__Challenge__
Copy only what lies from the line containing "What shape appears on the left side?" through the line containing "List the shapes" in the entries below, keeping both end lines exact and dropping every picture.

__Available records__
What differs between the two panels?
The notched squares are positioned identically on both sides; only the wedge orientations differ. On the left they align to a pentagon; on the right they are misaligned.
---
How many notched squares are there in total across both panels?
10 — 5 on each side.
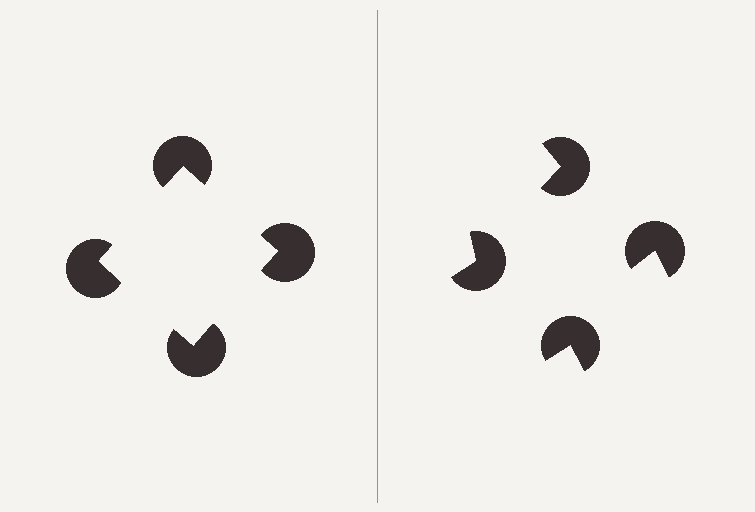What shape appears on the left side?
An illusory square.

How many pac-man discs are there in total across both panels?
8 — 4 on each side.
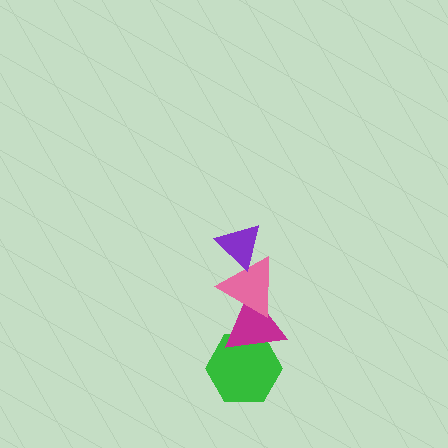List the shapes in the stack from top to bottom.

__Finished answer__
What shape appears on the left side?
An illusory square.

How many pac-man discs are there in total across both panels?
8 — 4 on each side.
List the shapes in the stack from top to bottom.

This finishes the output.